> _PROBLEM DESCRIPTION_: For the data below, transcribe the part that opens with the line containing "Which object is the largest?" and closes with the line containing "What is the large shape?", exactly and with no pictures.

(Some records)

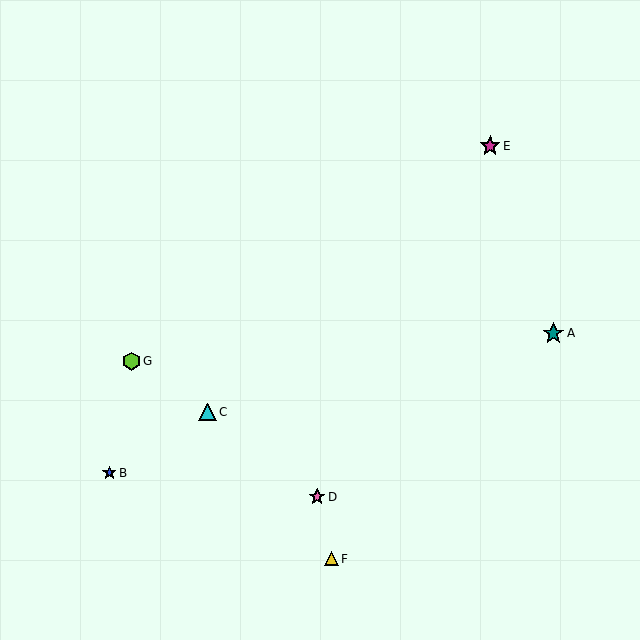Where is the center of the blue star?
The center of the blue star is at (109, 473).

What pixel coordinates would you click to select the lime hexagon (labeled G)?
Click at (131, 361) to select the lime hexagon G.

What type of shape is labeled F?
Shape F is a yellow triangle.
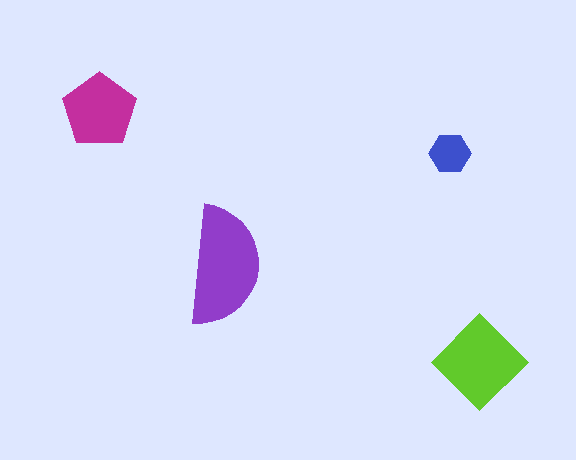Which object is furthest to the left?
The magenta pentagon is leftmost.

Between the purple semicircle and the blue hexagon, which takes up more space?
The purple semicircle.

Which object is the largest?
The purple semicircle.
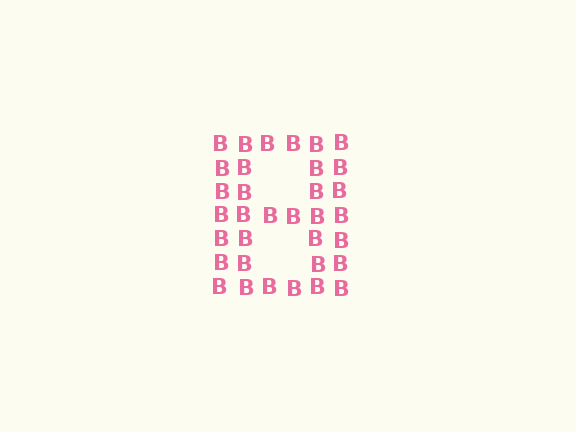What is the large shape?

--

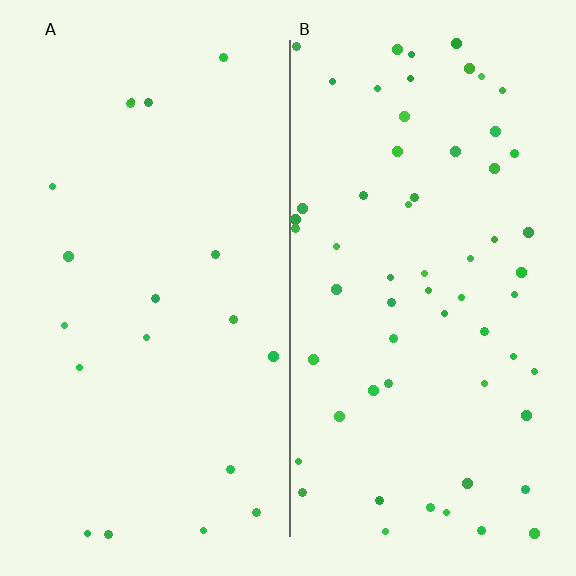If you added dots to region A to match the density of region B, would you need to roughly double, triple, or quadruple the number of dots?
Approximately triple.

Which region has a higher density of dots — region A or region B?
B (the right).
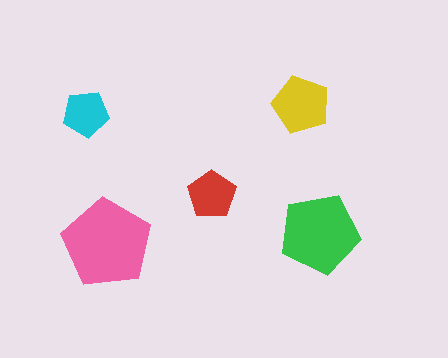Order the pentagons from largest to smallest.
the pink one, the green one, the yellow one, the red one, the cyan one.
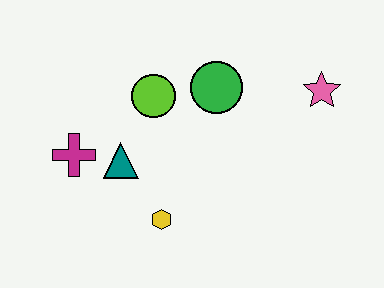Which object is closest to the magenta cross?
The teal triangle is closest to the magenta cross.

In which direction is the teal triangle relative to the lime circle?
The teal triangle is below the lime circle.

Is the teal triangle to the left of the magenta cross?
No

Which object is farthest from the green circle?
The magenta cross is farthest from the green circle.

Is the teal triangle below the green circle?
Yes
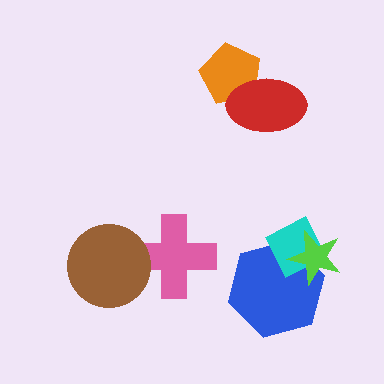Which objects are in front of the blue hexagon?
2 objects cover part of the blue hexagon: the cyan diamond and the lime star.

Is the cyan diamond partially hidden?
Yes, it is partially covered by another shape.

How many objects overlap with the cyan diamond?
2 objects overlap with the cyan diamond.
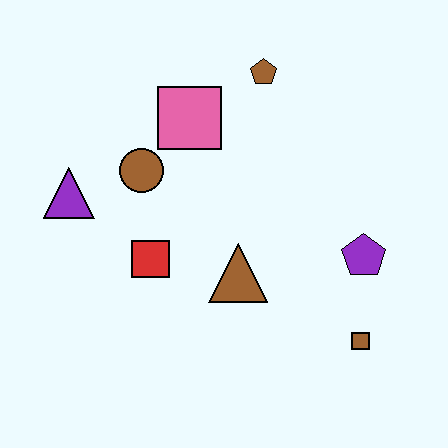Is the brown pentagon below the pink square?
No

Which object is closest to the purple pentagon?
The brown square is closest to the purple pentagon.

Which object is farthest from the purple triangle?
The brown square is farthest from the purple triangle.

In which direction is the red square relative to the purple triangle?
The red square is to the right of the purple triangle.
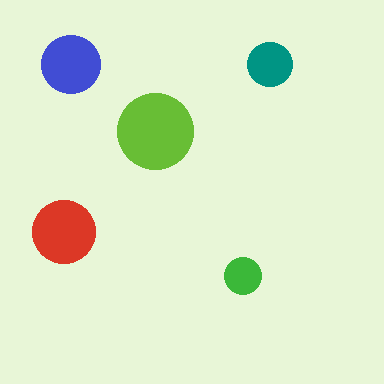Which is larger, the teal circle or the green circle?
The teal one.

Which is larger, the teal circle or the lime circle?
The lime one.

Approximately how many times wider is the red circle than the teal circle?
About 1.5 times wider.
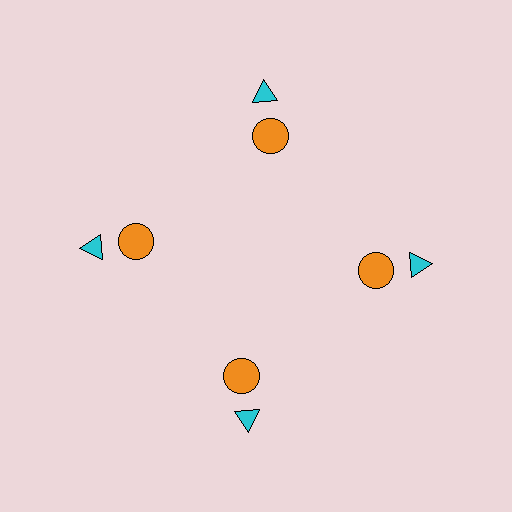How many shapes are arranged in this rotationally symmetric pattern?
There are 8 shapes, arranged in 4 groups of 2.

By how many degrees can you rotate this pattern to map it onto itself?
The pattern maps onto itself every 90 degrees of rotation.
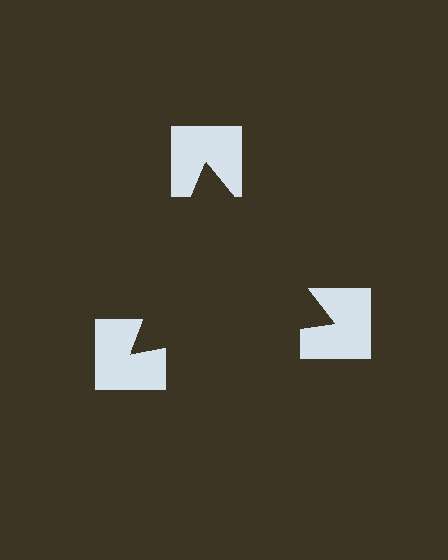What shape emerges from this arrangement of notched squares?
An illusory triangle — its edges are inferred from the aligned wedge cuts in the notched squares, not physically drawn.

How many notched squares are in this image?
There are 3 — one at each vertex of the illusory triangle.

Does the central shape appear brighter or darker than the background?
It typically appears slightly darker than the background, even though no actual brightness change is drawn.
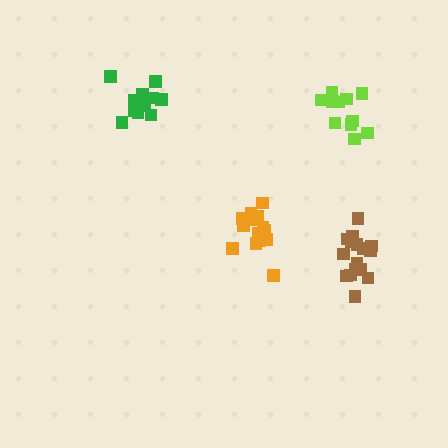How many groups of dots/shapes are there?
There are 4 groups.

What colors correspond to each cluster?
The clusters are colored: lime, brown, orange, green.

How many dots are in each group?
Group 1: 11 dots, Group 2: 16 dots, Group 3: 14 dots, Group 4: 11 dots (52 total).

--

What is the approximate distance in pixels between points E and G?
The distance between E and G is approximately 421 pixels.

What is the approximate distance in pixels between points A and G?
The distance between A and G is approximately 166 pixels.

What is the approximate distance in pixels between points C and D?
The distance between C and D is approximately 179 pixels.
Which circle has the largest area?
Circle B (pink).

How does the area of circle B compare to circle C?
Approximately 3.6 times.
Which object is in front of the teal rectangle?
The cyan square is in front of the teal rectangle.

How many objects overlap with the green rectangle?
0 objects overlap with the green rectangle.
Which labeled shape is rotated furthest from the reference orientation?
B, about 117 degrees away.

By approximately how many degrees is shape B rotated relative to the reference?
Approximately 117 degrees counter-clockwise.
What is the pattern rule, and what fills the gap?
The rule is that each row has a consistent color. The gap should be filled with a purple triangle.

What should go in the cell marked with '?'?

> _RIGHT ANSWER_:
Which object is the largest?
The purple semicircle.
What is the large shape?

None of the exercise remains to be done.